# START OF Material provided
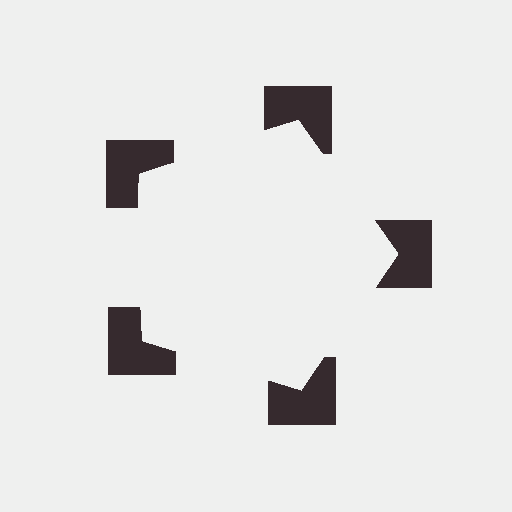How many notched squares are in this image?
There are 5 — one at each vertex of the illusory pentagon.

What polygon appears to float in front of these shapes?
An illusory pentagon — its edges are inferred from the aligned wedge cuts in the notched squares, not physically drawn.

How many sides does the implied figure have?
5 sides.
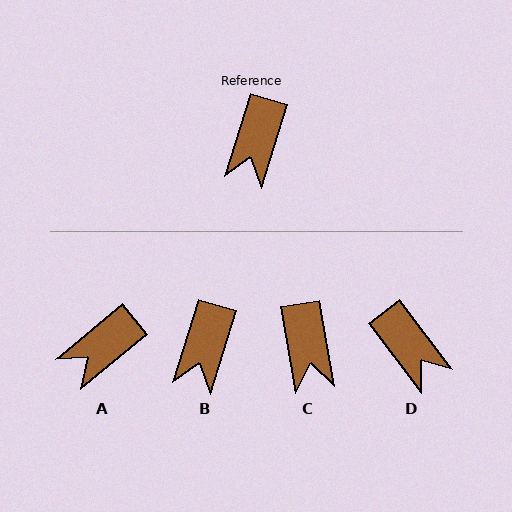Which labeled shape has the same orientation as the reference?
B.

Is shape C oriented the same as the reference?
No, it is off by about 27 degrees.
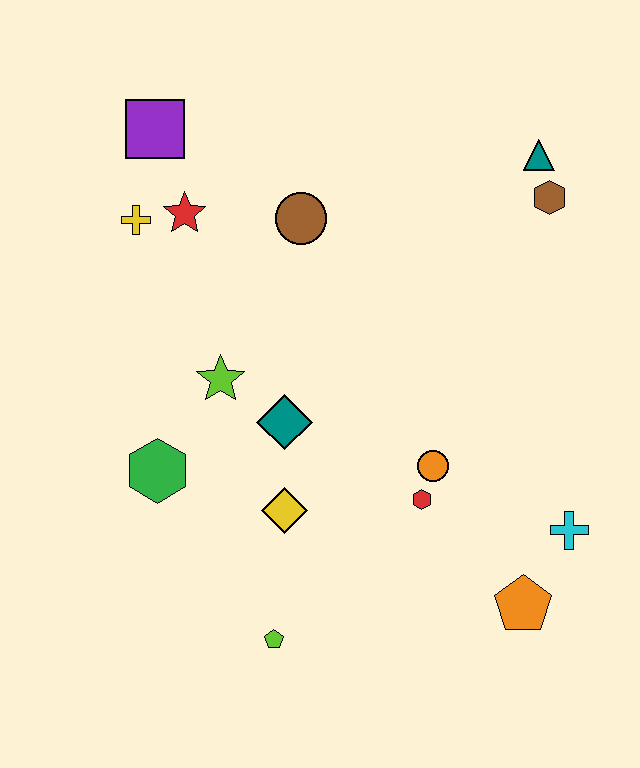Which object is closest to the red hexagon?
The orange circle is closest to the red hexagon.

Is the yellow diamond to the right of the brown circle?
No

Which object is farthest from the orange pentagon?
The purple square is farthest from the orange pentagon.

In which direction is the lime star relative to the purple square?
The lime star is below the purple square.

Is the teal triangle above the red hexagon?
Yes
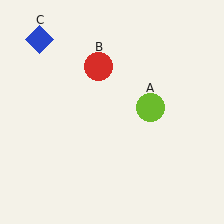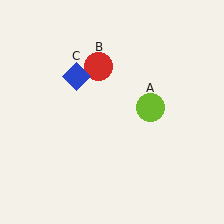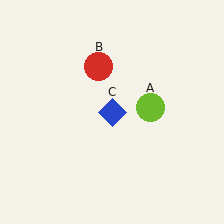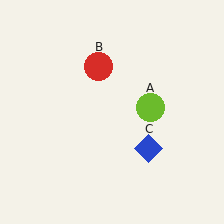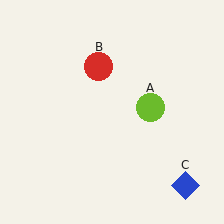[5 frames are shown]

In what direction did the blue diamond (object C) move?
The blue diamond (object C) moved down and to the right.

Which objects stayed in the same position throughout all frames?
Lime circle (object A) and red circle (object B) remained stationary.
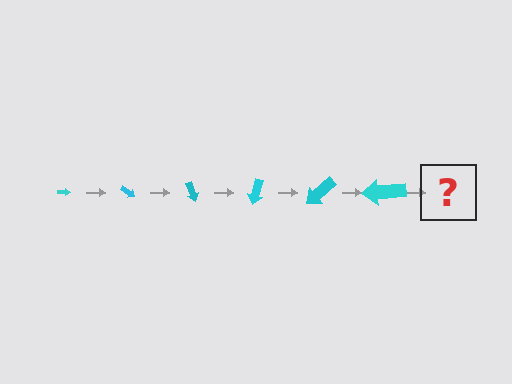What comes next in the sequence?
The next element should be an arrow, larger than the previous one and rotated 210 degrees clockwise from the start.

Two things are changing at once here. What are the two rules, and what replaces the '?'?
The two rules are that the arrow grows larger each step and it rotates 35 degrees clockwise each step. The '?' should be an arrow, larger than the previous one and rotated 210 degrees clockwise from the start.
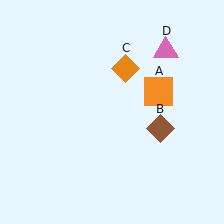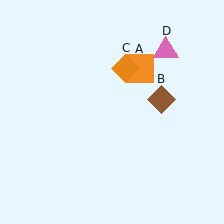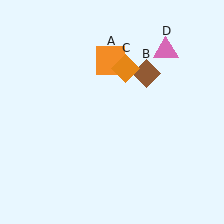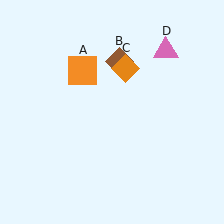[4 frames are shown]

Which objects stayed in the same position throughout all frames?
Orange diamond (object C) and pink triangle (object D) remained stationary.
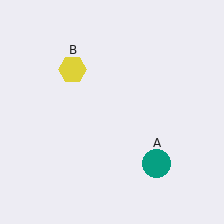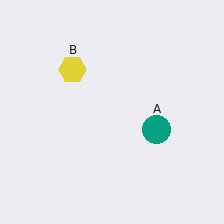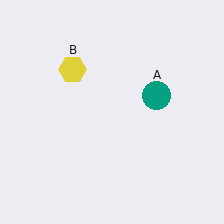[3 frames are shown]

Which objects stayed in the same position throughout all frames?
Yellow hexagon (object B) remained stationary.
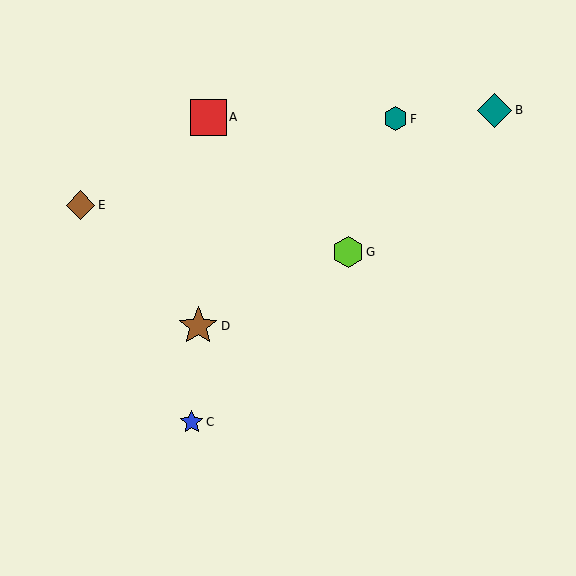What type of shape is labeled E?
Shape E is a brown diamond.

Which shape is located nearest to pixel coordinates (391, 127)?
The teal hexagon (labeled F) at (396, 119) is nearest to that location.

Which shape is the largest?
The red square (labeled A) is the largest.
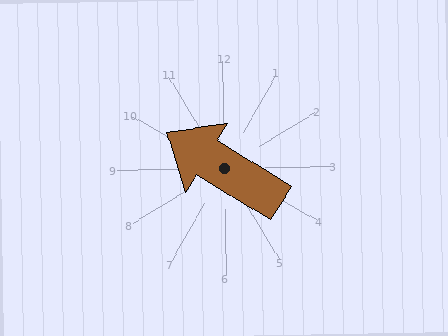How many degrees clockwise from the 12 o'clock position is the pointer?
Approximately 303 degrees.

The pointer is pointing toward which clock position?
Roughly 10 o'clock.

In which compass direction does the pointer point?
Northwest.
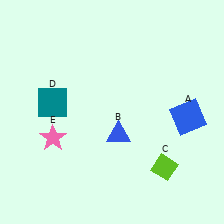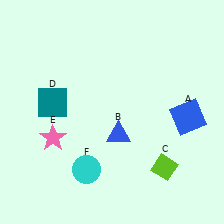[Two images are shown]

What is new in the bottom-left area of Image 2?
A cyan circle (F) was added in the bottom-left area of Image 2.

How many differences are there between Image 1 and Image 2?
There is 1 difference between the two images.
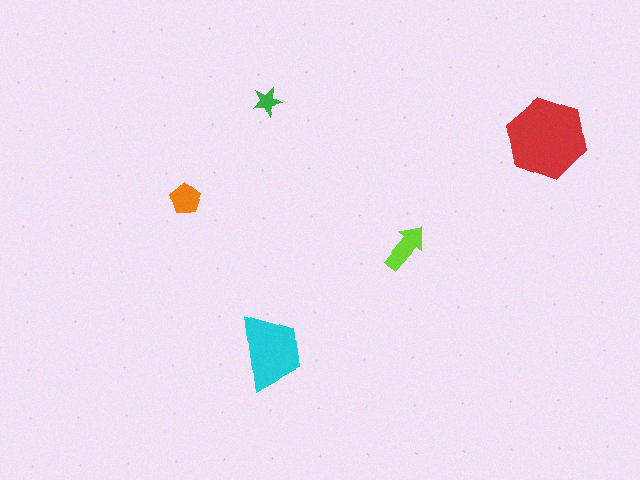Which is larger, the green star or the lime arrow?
The lime arrow.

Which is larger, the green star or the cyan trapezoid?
The cyan trapezoid.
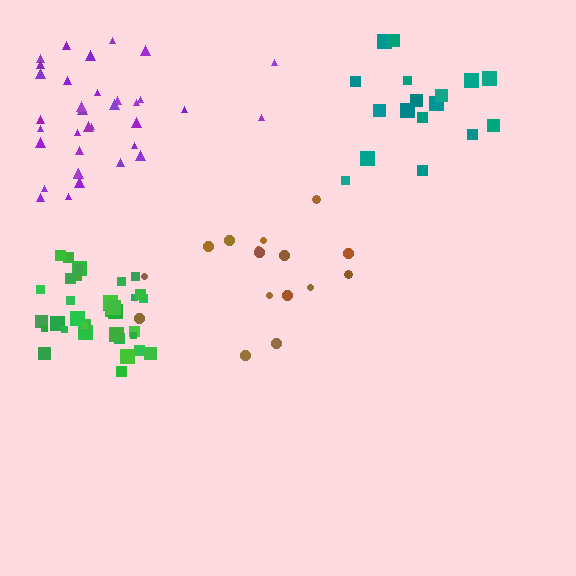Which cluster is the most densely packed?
Green.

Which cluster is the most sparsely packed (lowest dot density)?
Brown.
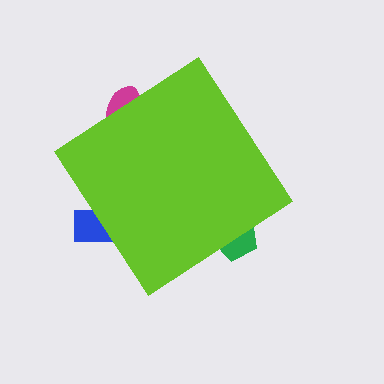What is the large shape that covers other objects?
A lime diamond.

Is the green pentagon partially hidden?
Yes, the green pentagon is partially hidden behind the lime diamond.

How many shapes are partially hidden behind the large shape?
3 shapes are partially hidden.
# END OF Material provided
• [Prompt]: Set each line of the records down exactly, leaving every picture out.

• [Task solution]:
How many notched squares are in this image?
There are 5 — one at each vertex of the illusory pentagon.

What polygon appears to float in front of these shapes?
An illusory pentagon — its edges are inferred from the aligned wedge cuts in the notched squares, not physically drawn.

How many sides does the implied figure have?
5 sides.
Which labeled shape has the same orientation as the reference?
B.

Is shape C oriented the same as the reference?
No, it is off by about 27 degrees.
Which object is closest to the red hexagon?
The orange circle is closest to the red hexagon.

Is the yellow diamond to the right of the brown circle?
No

Which object is farthest from the orange pentagon?
The purple square is farthest from the orange pentagon.

In which direction is the lime star relative to the purple square?
The lime star is below the purple square.

Is the teal triangle above the red hexagon?
Yes
[5 frames are shown]

In what direction did the blue diamond (object C) move?
The blue diamond (object C) moved down and to the right.

Which objects stayed in the same position throughout all frames?
Lime circle (object A) and red circle (object B) remained stationary.
What comes next in the sequence?
The next element should be an arrow, larger than the previous one and rotated 210 degrees clockwise from the start.

Two things are changing at once here. What are the two rules, and what replaces the '?'?
The two rules are that the arrow grows larger each step and it rotates 35 degrees clockwise each step. The '?' should be an arrow, larger than the previous one and rotated 210 degrees clockwise from the start.
[4 frames are shown]

Which objects stayed in the same position throughout all frames?
Orange diamond (object C) and pink triangle (object D) remained stationary.
[3 frames are shown]

Which objects stayed in the same position throughout all frames?
Yellow hexagon (object B) remained stationary.
What type of shape is labeled E?
Shape E is a brown diamond.

Which shape is located nearest to pixel coordinates (391, 127)?
The teal hexagon (labeled F) at (396, 119) is nearest to that location.

Which shape is the largest?
The red square (labeled A) is the largest.
How many degrees clockwise from the 12 o'clock position is the pointer?
Approximately 303 degrees.

The pointer is pointing toward which clock position?
Roughly 10 o'clock.

In which compass direction does the pointer point?
Northwest.
[Two images are shown]

What is new in the bottom-left area of Image 2?
A cyan circle (F) was added in the bottom-left area of Image 2.

How many differences are there between Image 1 and Image 2?
There is 1 difference between the two images.
Which is larger, the green star or the lime arrow?
The lime arrow.

Which is larger, the green star or the cyan trapezoid?
The cyan trapezoid.
Which cluster is the most densely packed?
Green.

Which cluster is the most sparsely packed (lowest dot density)?
Brown.
What is the large shape that covers other objects?
A lime diamond.

Is the green pentagon partially hidden?
Yes, the green pentagon is partially hidden behind the lime diamond.

How many shapes are partially hidden behind the large shape?
3 shapes are partially hidden.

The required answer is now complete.